EXERCISE AIM: Every entry must be repeated exactly. Exclude all pictures.

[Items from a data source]
^^^^

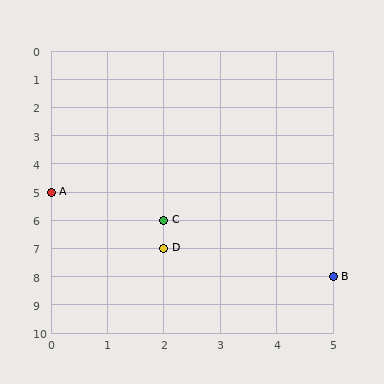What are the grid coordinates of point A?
Point A is at grid coordinates (0, 5).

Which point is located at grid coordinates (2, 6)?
Point C is at (2, 6).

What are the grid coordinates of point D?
Point D is at grid coordinates (2, 7).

^^^^

WRITTEN ANSWER:
What are the grid coordinates of point A?
Point A is at grid coordinates (0, 5).

Which point is located at grid coordinates (2, 6)?
Point C is at (2, 6).

What are the grid coordinates of point D?
Point D is at grid coordinates (2, 7).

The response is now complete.